**MATERIAL PROVIDED**

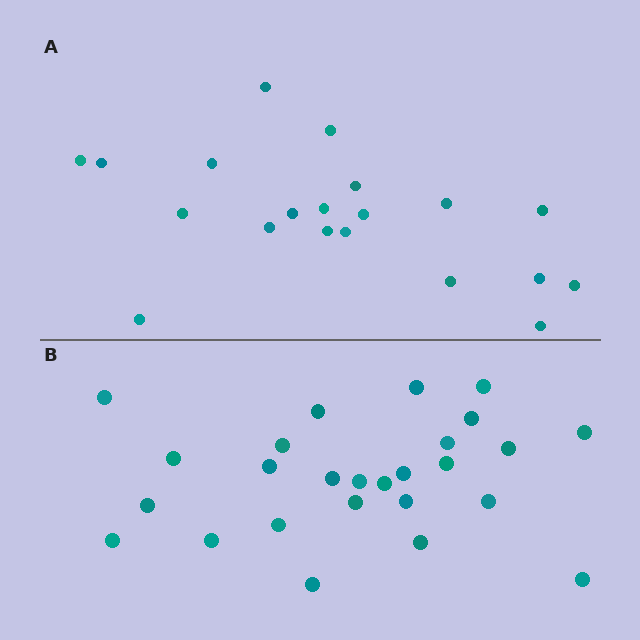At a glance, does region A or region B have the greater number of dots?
Region B (the bottom region) has more dots.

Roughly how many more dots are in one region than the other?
Region B has about 6 more dots than region A.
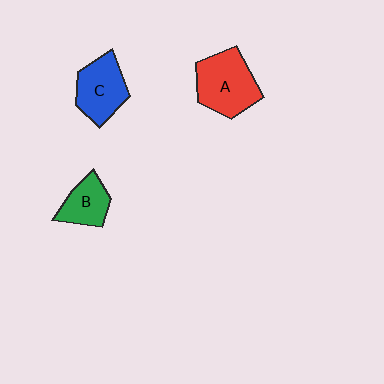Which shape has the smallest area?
Shape B (green).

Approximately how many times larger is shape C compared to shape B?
Approximately 1.4 times.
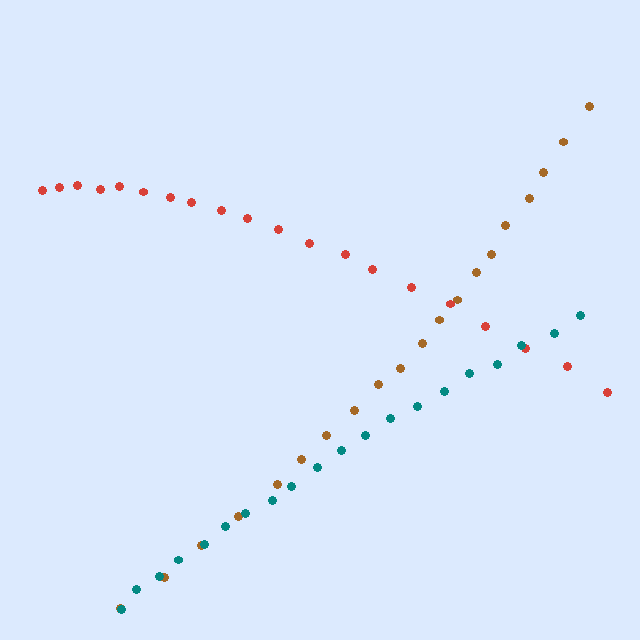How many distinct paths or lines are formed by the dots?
There are 3 distinct paths.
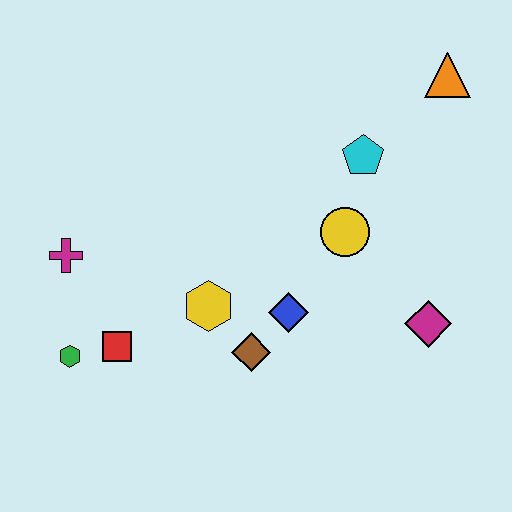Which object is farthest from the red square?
The orange triangle is farthest from the red square.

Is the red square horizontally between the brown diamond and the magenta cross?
Yes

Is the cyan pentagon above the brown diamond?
Yes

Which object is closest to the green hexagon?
The red square is closest to the green hexagon.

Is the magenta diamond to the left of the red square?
No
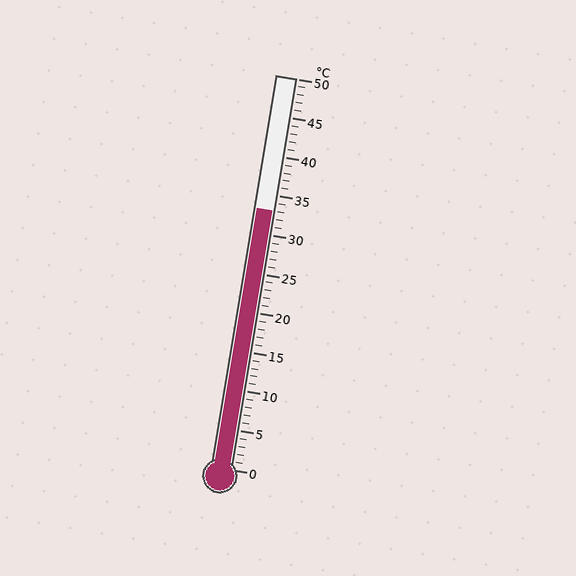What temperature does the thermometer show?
The thermometer shows approximately 33°C.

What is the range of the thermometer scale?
The thermometer scale ranges from 0°C to 50°C.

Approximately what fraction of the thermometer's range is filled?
The thermometer is filled to approximately 65% of its range.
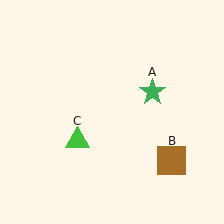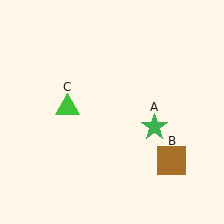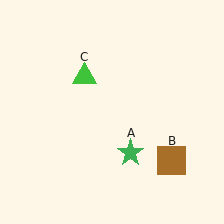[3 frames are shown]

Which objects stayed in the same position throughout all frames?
Brown square (object B) remained stationary.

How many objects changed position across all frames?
2 objects changed position: green star (object A), green triangle (object C).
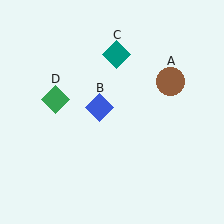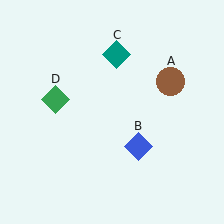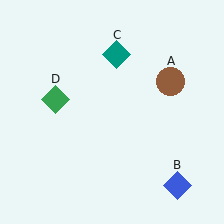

**TASK PROMPT**
Write the full listing out again with every line unchanged, but include no pictures.

**WRITTEN SOLUTION**
At a glance, does region A or region B have the greater number of dots?
Region B (the bottom region) has more dots.

Roughly how many more dots are in one region than the other?
Region B has about 6 more dots than region A.
Which shape has the smallest area?
Shape B (green).

Approximately how many times larger is shape C compared to shape B?
Approximately 1.4 times.
How many distinct paths or lines are formed by the dots?
There are 3 distinct paths.
Which object is farthest from the red square?
The orange triangle is farthest from the red square.

Is the red square horizontally between the brown diamond and the magenta cross?
Yes

Is the cyan pentagon above the brown diamond?
Yes

Which object is closest to the green hexagon?
The red square is closest to the green hexagon.

Is the magenta diamond to the left of the red square?
No
What temperature does the thermometer show?
The thermometer shows approximately 33°C.

What is the range of the thermometer scale?
The thermometer scale ranges from 0°C to 50°C.

Approximately what fraction of the thermometer's range is filled?
The thermometer is filled to approximately 65% of its range.
[3 frames are shown]

Which objects stayed in the same position throughout all frames?
Brown square (object B) remained stationary.

How many objects changed position across all frames?
2 objects changed position: green star (object A), green triangle (object C).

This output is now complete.